- _WRITTEN PROBLEM_
Emit the data below verbatim, stripping out any pictures.
######
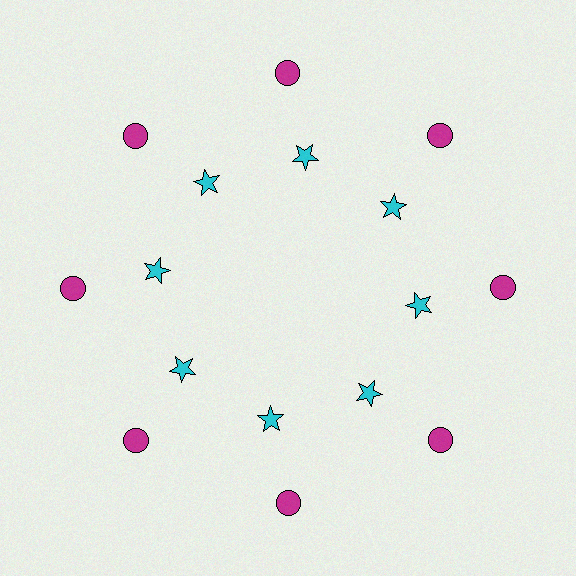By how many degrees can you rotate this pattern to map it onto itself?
The pattern maps onto itself every 45 degrees of rotation.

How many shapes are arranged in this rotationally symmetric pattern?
There are 16 shapes, arranged in 8 groups of 2.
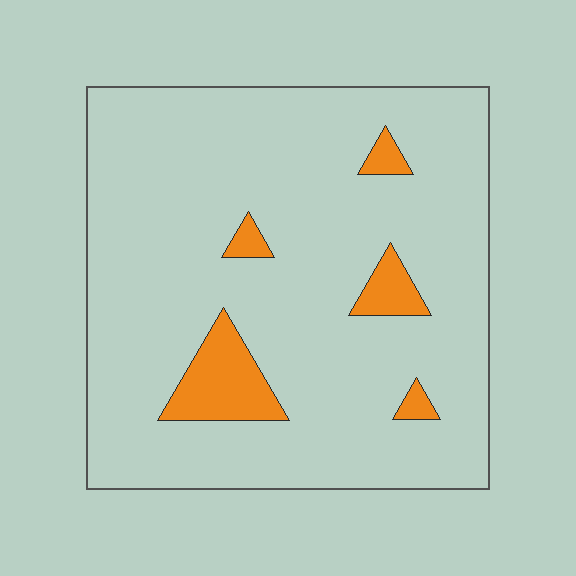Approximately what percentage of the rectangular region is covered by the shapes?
Approximately 10%.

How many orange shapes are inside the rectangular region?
5.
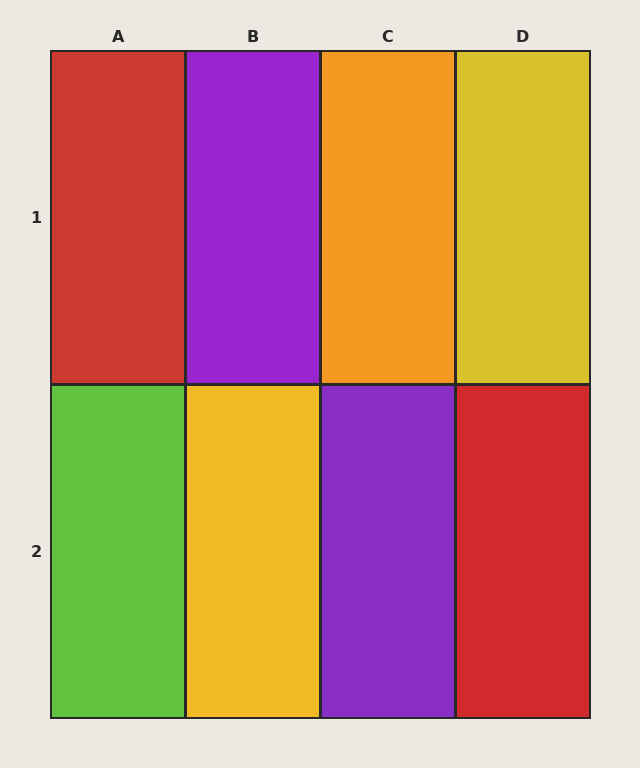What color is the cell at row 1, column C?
Orange.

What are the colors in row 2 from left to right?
Lime, yellow, purple, red.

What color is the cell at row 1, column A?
Red.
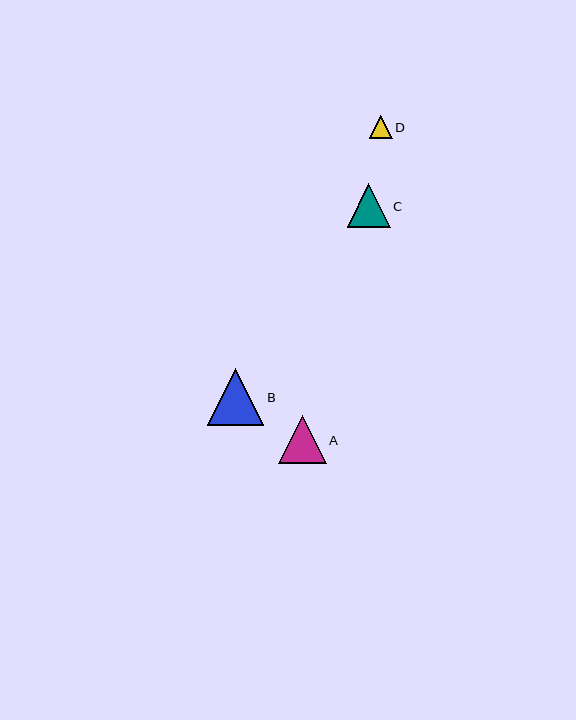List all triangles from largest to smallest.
From largest to smallest: B, A, C, D.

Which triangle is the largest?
Triangle B is the largest with a size of approximately 57 pixels.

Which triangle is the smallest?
Triangle D is the smallest with a size of approximately 23 pixels.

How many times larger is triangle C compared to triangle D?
Triangle C is approximately 1.9 times the size of triangle D.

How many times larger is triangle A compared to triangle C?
Triangle A is approximately 1.1 times the size of triangle C.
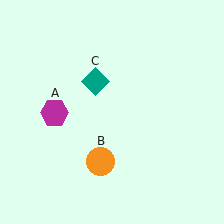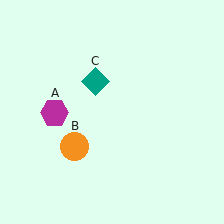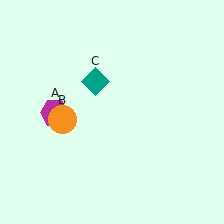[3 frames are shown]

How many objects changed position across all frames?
1 object changed position: orange circle (object B).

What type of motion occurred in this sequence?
The orange circle (object B) rotated clockwise around the center of the scene.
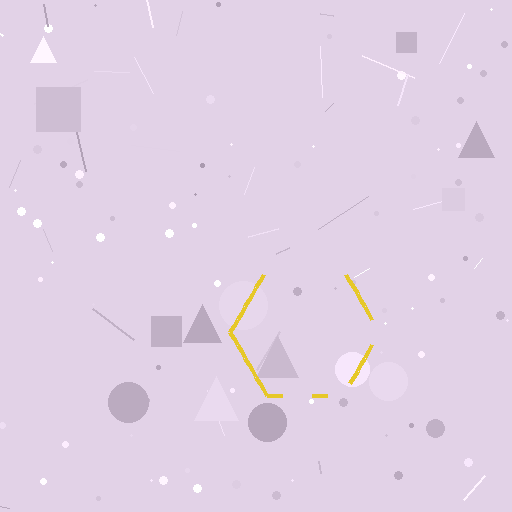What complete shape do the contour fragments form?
The contour fragments form a hexagon.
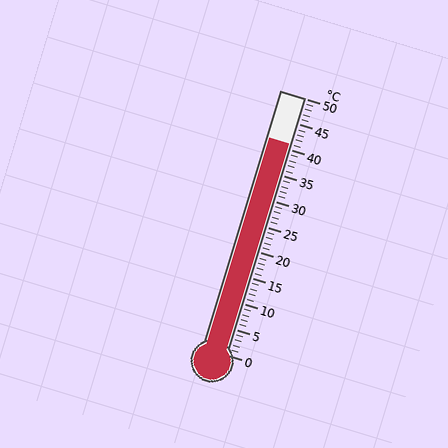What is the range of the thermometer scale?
The thermometer scale ranges from 0°C to 50°C.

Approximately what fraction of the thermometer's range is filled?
The thermometer is filled to approximately 80% of its range.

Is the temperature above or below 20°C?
The temperature is above 20°C.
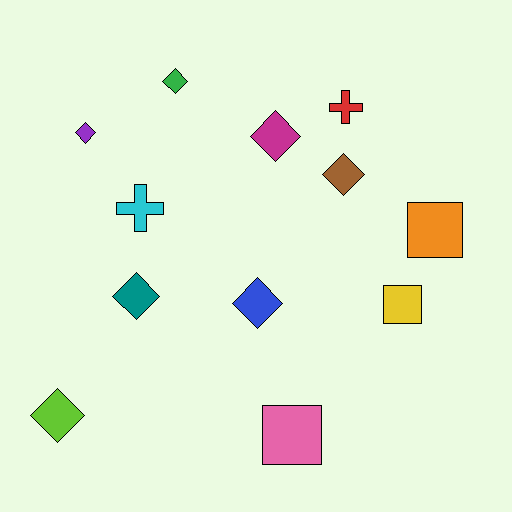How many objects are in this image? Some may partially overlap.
There are 12 objects.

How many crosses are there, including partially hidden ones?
There are 2 crosses.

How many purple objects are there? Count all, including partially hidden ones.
There is 1 purple object.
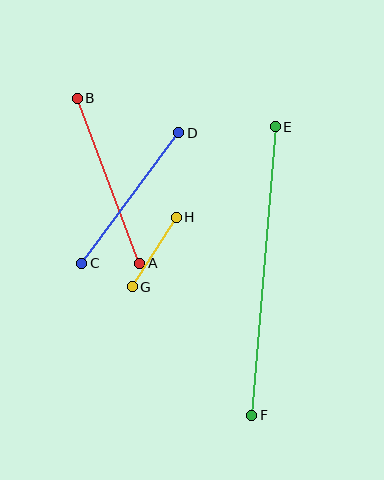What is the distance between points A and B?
The distance is approximately 176 pixels.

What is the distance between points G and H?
The distance is approximately 82 pixels.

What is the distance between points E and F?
The distance is approximately 289 pixels.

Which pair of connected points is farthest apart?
Points E and F are farthest apart.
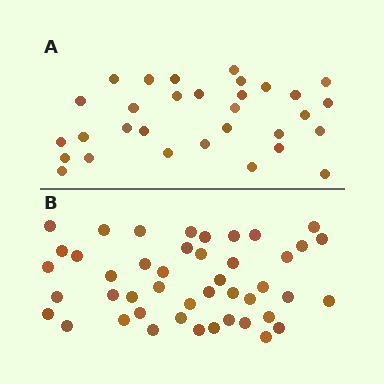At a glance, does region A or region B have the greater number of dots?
Region B (the bottom region) has more dots.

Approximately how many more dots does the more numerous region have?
Region B has approximately 15 more dots than region A.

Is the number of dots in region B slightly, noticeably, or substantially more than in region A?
Region B has substantially more. The ratio is roughly 1.5 to 1.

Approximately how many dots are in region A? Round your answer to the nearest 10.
About 30 dots. (The exact count is 31, which rounds to 30.)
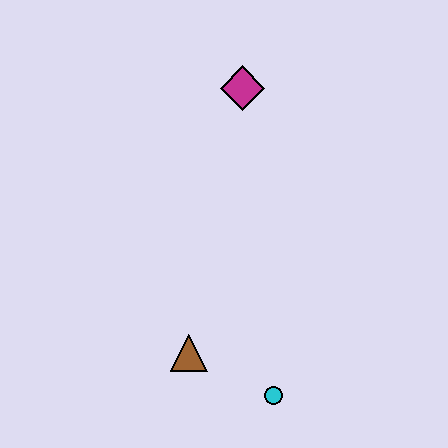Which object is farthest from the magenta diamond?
The cyan circle is farthest from the magenta diamond.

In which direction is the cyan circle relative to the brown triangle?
The cyan circle is to the right of the brown triangle.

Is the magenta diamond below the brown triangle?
No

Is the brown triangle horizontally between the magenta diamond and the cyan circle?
No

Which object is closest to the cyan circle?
The brown triangle is closest to the cyan circle.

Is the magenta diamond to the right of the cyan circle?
No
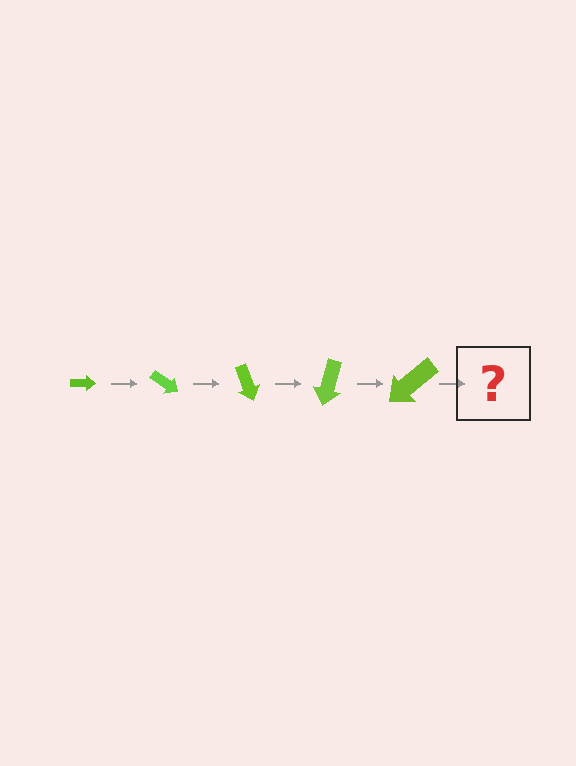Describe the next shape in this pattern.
It should be an arrow, larger than the previous one and rotated 175 degrees clockwise from the start.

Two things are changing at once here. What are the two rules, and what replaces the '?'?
The two rules are that the arrow grows larger each step and it rotates 35 degrees clockwise each step. The '?' should be an arrow, larger than the previous one and rotated 175 degrees clockwise from the start.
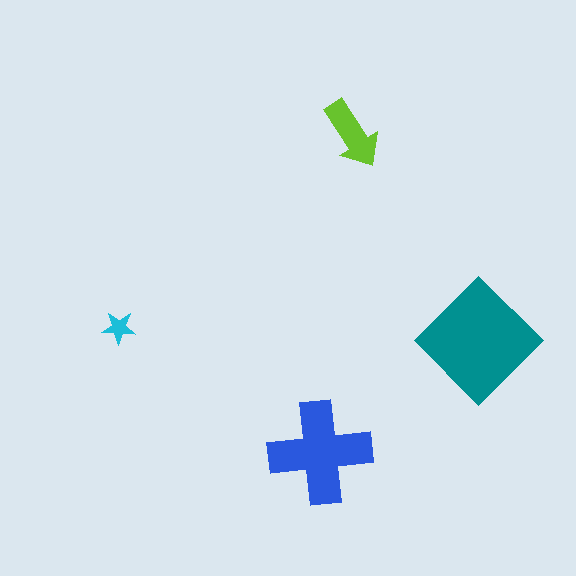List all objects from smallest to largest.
The cyan star, the lime arrow, the blue cross, the teal diamond.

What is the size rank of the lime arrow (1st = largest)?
3rd.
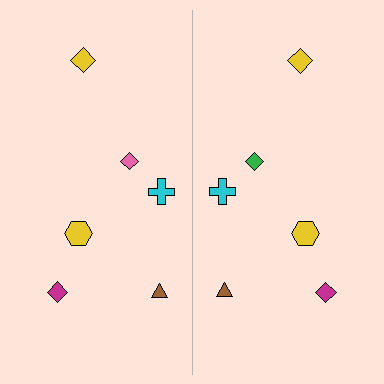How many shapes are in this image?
There are 12 shapes in this image.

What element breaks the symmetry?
The green diamond on the right side breaks the symmetry — its mirror counterpart is pink.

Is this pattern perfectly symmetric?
No, the pattern is not perfectly symmetric. The green diamond on the right side breaks the symmetry — its mirror counterpart is pink.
######
- _PROBLEM SOLUTION_
By how many degrees can you rotate this pattern to map it onto itself?
The pattern maps onto itself every 45 degrees of rotation.

How many shapes are arranged in this rotationally symmetric pattern?
There are 16 shapes, arranged in 8 groups of 2.
Approximately what percentage of the rectangular region is covered by the shapes?
Approximately 10%.

How many orange shapes are inside the rectangular region?
5.
What color is the cell at row 1, column C?
Orange.

What are the colors in row 2 from left to right?
Lime, yellow, purple, red.

What color is the cell at row 1, column A?
Red.
List all triangles from largest to smallest.
From largest to smallest: B, A, C, D.

Which triangle is the largest?
Triangle B is the largest with a size of approximately 57 pixels.

Which triangle is the smallest?
Triangle D is the smallest with a size of approximately 23 pixels.

How many times larger is triangle C compared to triangle D?
Triangle C is approximately 1.9 times the size of triangle D.

How many times larger is triangle A compared to triangle C?
Triangle A is approximately 1.1 times the size of triangle C.
[3 frames are shown]

How many objects changed position across all frames?
1 object changed position: orange circle (object B).

What type of motion occurred in this sequence?
The orange circle (object B) rotated clockwise around the center of the scene.
What complete shape do the contour fragments form?
The contour fragments form a hexagon.
What is the range of the thermometer scale?
The thermometer scale ranges from 0°C to 50°C.

Approximately what fraction of the thermometer's range is filled?
The thermometer is filled to approximately 80% of its range.

Is the temperature above or below 20°C?
The temperature is above 20°C.
How many objects are in this image? Some may partially overlap.
There are 12 objects.

How many crosses are there, including partially hidden ones?
There are 2 crosses.

How many purple objects are there? Count all, including partially hidden ones.
There is 1 purple object.
What is the distance between points A and B?
The distance is approximately 176 pixels.

What is the distance between points G and H?
The distance is approximately 82 pixels.

What is the distance between points E and F?
The distance is approximately 289 pixels.

Which pair of connected points is farthest apart?
Points E and F are farthest apart.
At a glance, does region A or region B have the greater number of dots?
Region B (the bottom region) has more dots.

Approximately how many more dots does the more numerous region have?
Region B has approximately 15 more dots than region A.

Is the number of dots in region B slightly, noticeably, or substantially more than in region A?
Region B has substantially more. The ratio is roughly 1.5 to 1.

Approximately how many dots are in region A? Round your answer to the nearest 10.
About 30 dots. (The exact count is 31, which rounds to 30.)
Which object is farthest from the magenta diamond?
The cyan circle is farthest from the magenta diamond.

In which direction is the cyan circle relative to the brown triangle?
The cyan circle is to the right of the brown triangle.

Is the magenta diamond below the brown triangle?
No

Is the brown triangle horizontally between the magenta diamond and the cyan circle?
No

Which object is closest to the cyan circle?
The brown triangle is closest to the cyan circle.

Is the magenta diamond to the right of the cyan circle?
No
Describe the next shape in this pattern.
It should be an arrow, larger than the previous one and rotated 175 degrees clockwise from the start.

Two things are changing at once here. What are the two rules, and what replaces the '?'?
The two rules are that the arrow grows larger each step and it rotates 35 degrees clockwise each step. The '?' should be an arrow, larger than the previous one and rotated 175 degrees clockwise from the start.
List all objects from smallest to largest.
The cyan star, the lime arrow, the blue cross, the teal diamond.

What is the size rank of the lime arrow (1st = largest)?
3rd.
How many shapes are in this image?
There are 12 shapes in this image.

What element breaks the symmetry?
The green diamond on the right side breaks the symmetry — its mirror counterpart is pink.

Is this pattern perfectly symmetric?
No, the pattern is not perfectly symmetric. The green diamond on the right side breaks the symmetry — its mirror counterpart is pink.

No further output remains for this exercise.